- [Task statement] Transcribe word for word only the span whose first line is the one with "Is the green" and whose last line is the one with "Is the red trapezoid"; both of those lines belong to it.

- [Given records]
--------------------------------------------------
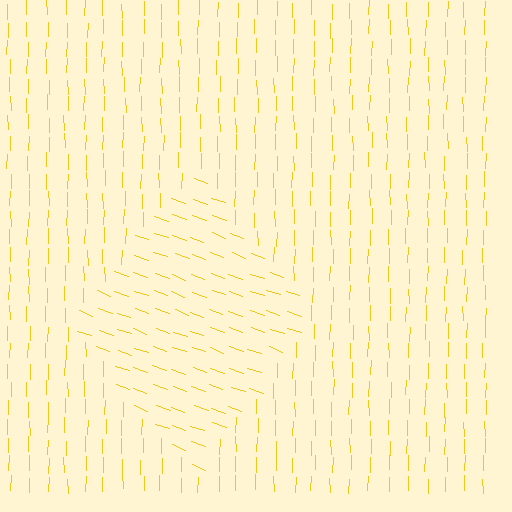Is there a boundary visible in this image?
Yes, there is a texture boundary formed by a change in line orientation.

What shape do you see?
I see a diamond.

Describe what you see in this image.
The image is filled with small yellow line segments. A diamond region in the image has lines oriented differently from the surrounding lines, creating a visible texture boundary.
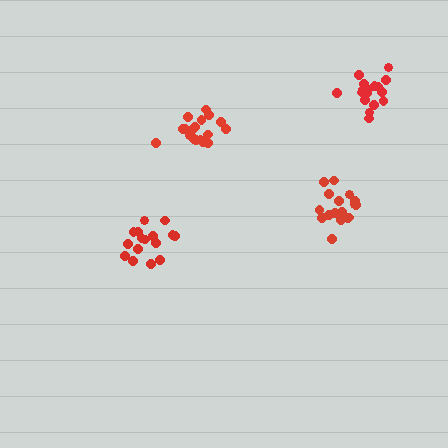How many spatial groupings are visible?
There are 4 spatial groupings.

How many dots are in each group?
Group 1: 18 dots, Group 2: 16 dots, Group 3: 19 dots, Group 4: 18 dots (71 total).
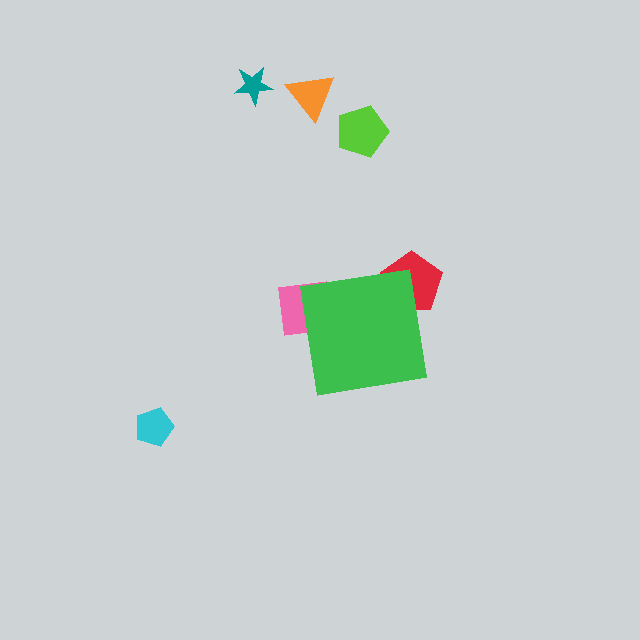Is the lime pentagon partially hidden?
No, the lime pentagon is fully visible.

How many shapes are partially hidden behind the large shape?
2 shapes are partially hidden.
--------------------------------------------------
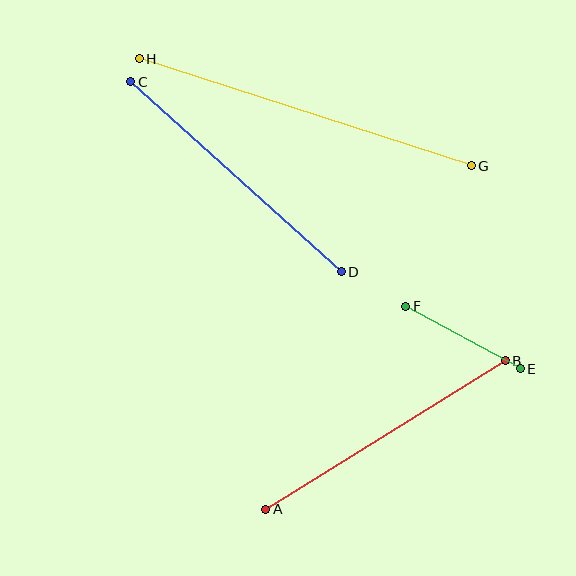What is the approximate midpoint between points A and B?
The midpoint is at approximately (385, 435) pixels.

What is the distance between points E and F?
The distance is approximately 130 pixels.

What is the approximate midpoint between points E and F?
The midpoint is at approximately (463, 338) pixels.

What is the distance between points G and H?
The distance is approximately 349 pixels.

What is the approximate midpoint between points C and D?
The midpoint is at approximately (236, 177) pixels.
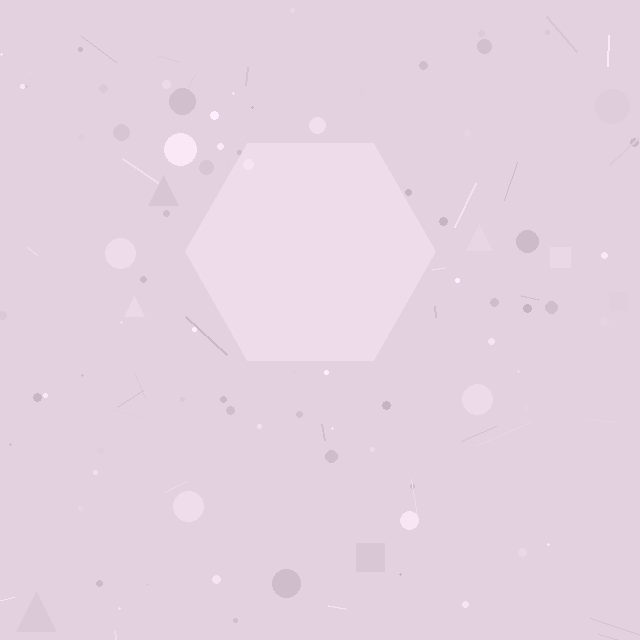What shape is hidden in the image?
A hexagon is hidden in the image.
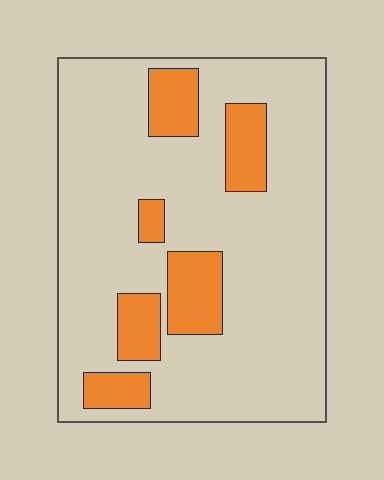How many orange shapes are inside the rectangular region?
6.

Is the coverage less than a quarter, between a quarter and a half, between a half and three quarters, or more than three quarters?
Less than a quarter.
--------------------------------------------------
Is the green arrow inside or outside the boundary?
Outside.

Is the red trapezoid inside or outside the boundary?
--------------------------------------------------
- [Output below]
Is the green arrow inside or outside the boundary?
Outside.

Is the red trapezoid inside or outside the boundary?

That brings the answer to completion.